**DO THIS:**
Below are records; print only the lines from the line containing "What shape is on top of the brown circle?" to the end, both included, reproduced exactly and without the pictures.

**GIVEN DATA:**
-*-*-
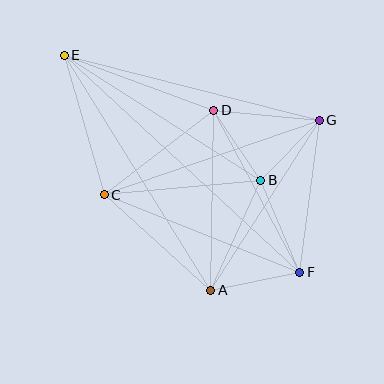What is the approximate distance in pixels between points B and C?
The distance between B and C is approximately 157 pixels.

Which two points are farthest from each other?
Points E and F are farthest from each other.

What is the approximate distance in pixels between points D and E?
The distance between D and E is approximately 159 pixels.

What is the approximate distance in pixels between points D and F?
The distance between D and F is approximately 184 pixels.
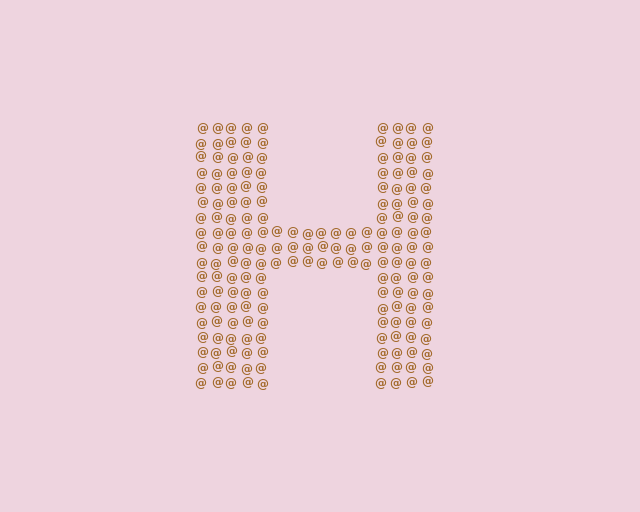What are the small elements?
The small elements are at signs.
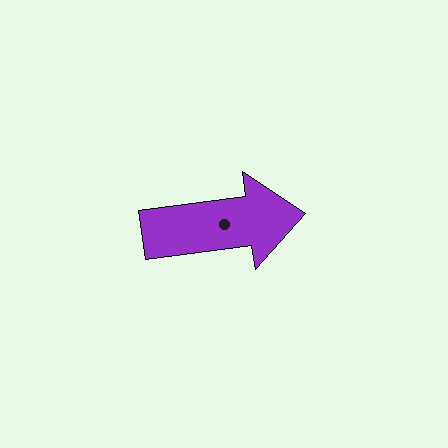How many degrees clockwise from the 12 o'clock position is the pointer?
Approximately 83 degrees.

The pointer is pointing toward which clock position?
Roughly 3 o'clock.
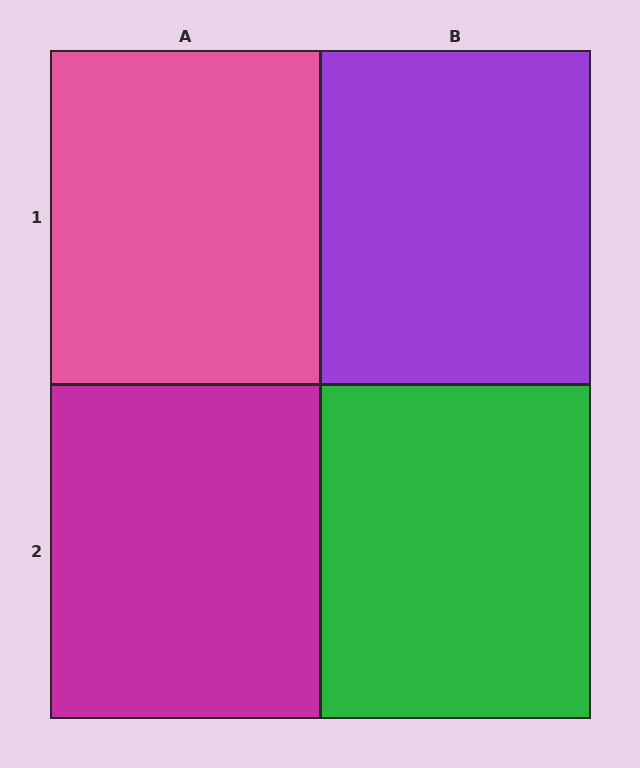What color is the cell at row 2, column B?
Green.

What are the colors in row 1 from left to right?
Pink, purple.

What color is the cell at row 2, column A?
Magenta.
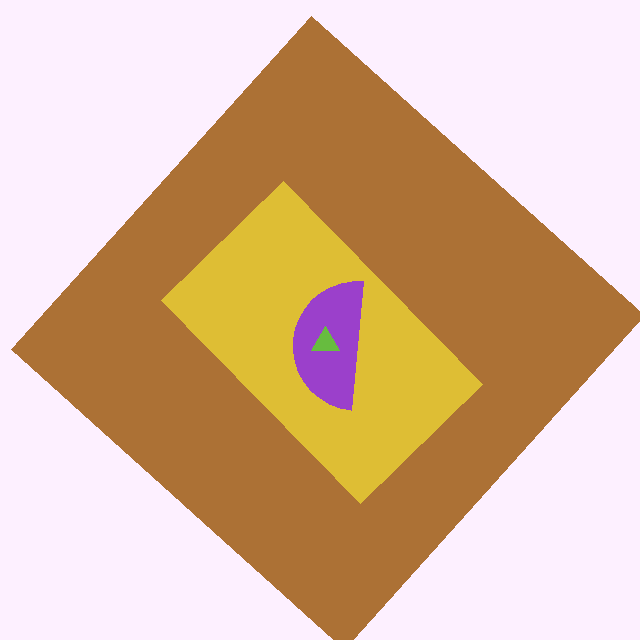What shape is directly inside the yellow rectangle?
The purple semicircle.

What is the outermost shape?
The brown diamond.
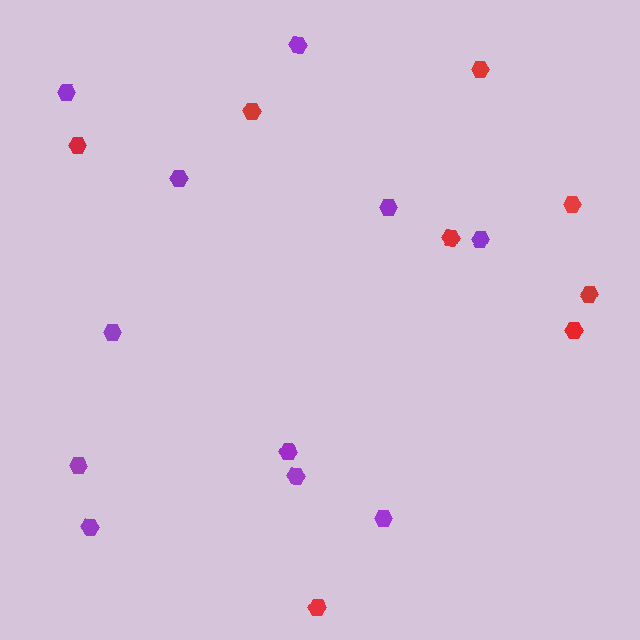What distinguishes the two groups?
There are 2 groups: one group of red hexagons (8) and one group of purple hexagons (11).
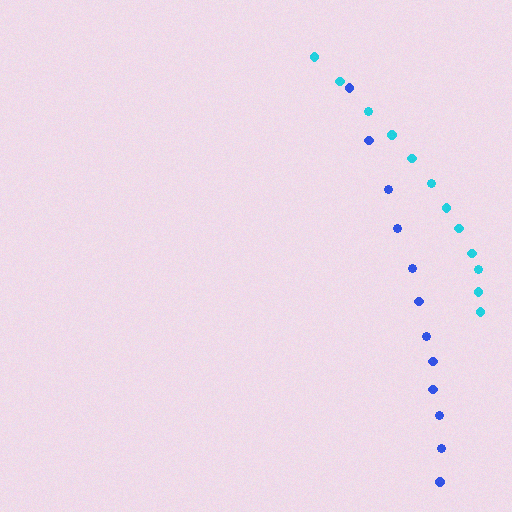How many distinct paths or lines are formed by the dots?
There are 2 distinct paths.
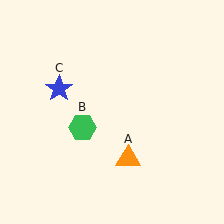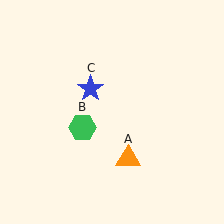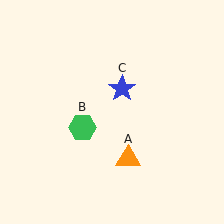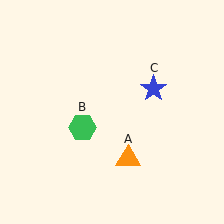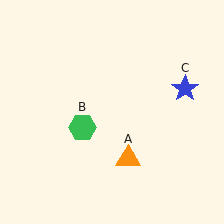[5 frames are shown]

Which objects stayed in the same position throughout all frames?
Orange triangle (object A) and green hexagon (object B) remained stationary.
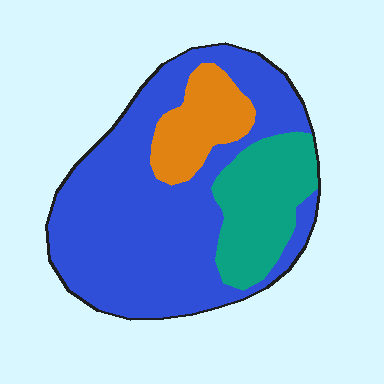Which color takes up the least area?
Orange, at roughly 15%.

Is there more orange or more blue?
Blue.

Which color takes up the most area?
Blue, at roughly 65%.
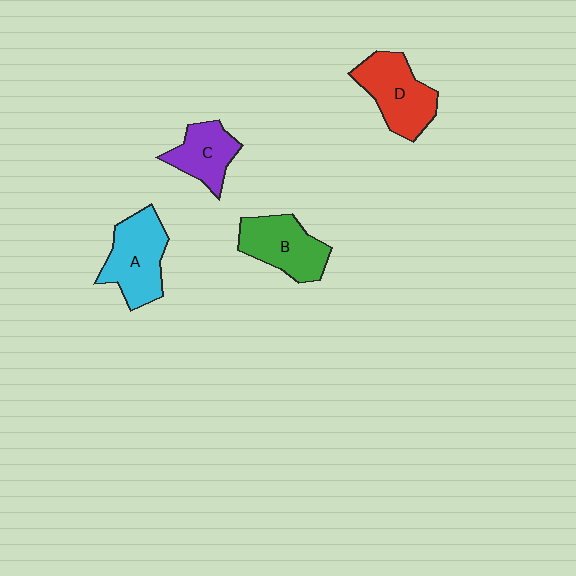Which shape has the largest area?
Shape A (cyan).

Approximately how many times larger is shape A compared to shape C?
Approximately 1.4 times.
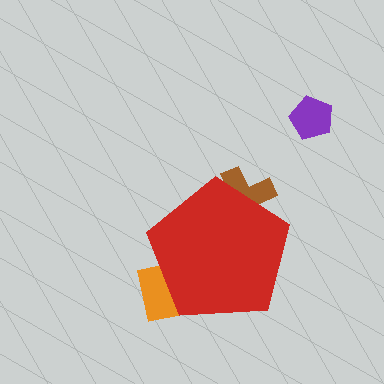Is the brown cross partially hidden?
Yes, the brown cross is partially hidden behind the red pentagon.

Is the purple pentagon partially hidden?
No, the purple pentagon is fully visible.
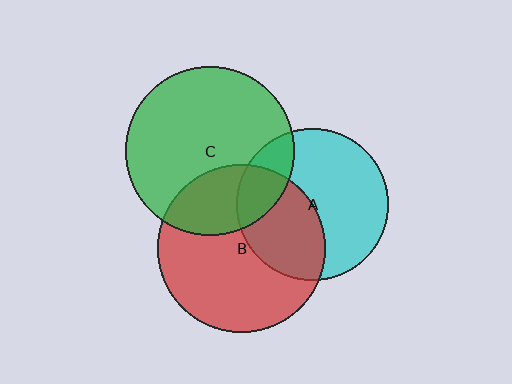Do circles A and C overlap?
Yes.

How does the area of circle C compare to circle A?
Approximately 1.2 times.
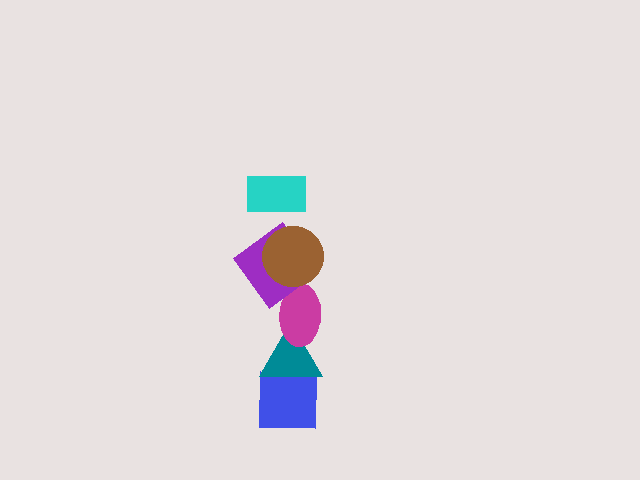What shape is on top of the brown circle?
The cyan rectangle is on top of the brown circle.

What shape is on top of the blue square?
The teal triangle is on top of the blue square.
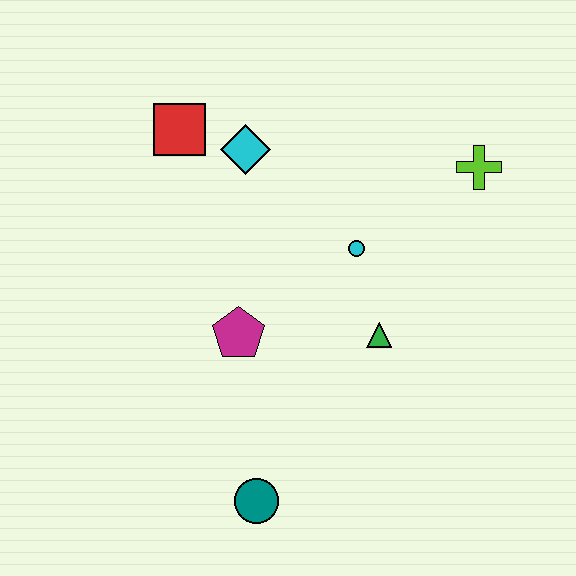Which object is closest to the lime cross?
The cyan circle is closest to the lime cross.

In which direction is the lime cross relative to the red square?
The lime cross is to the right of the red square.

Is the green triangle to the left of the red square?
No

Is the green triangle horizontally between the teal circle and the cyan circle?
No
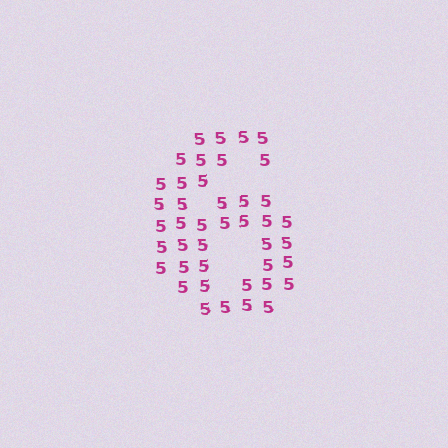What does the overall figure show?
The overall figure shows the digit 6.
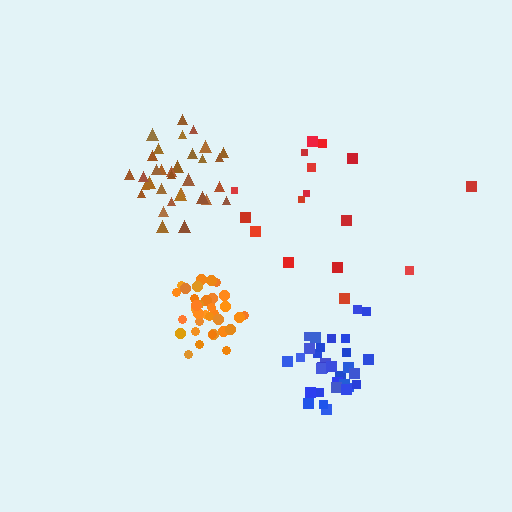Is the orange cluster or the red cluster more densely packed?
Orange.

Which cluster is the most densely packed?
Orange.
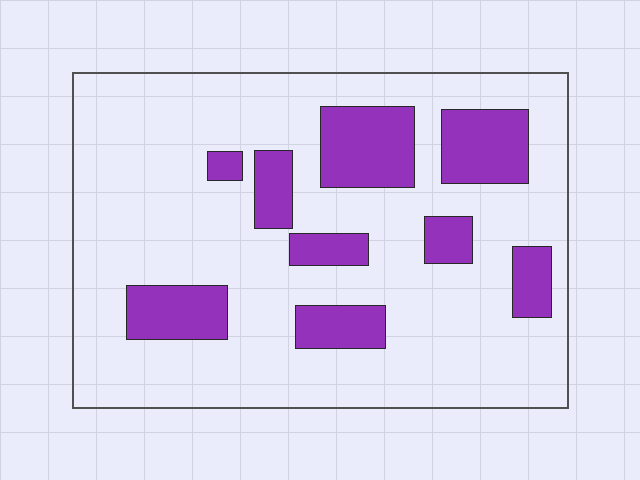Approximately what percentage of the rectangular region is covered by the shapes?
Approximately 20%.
-*-*-
**EXPECTED ANSWER:**
What shape is on top of the brown circle?
The cyan rectangle is on top of the brown circle.

What shape is on top of the blue square?
The teal triangle is on top of the blue square.
Which object is closest to the lime cross?
The cyan circle is closest to the lime cross.

In which direction is the lime cross relative to the red square?
The lime cross is to the right of the red square.

Is the green triangle to the left of the red square?
No

Is the green triangle horizontally between the teal circle and the cyan circle?
No
What does the overall figure show?
The overall figure shows the digit 6.
Is the orange cluster or the red cluster more densely packed?
Orange.

Which cluster is the most densely packed?
Orange.
Approximately what percentage of the rectangular region is covered by the shapes?
Approximately 20%.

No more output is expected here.